**YOUR INSTRUCTIONS:** Everything from the line containing "How many hexagons are in this image?" through the last line of the data below is to be retyped exactly, apart from the pictures.

Source records:
+===+

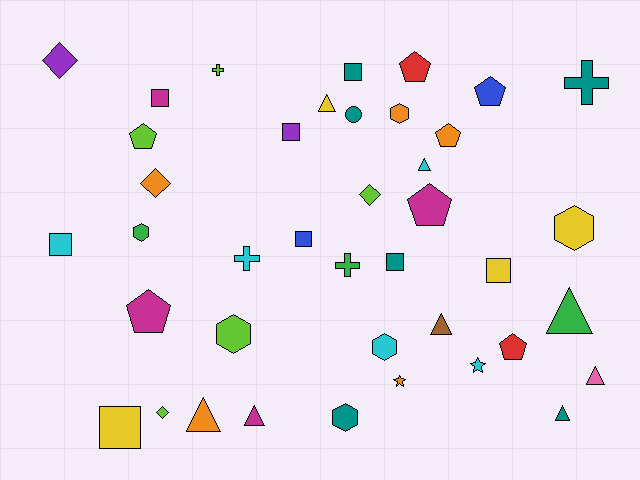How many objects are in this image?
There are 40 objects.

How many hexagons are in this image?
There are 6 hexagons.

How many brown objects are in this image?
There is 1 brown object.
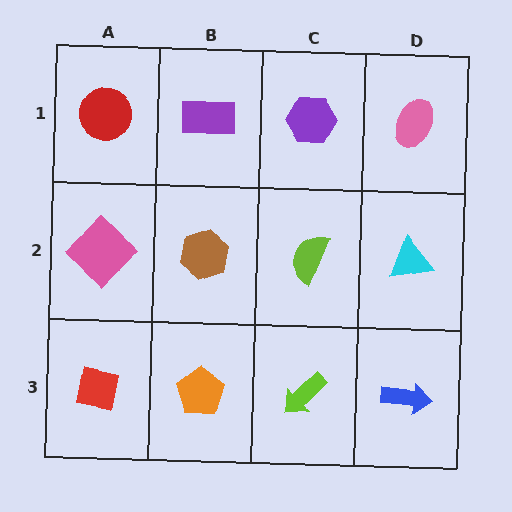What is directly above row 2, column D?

+===+

**WRITTEN RESPONSE:**
How many hexagons are in this image?
There are 6 hexagons.

How many brown objects are in this image?
There is 1 brown object.
What is directly above row 2, column D?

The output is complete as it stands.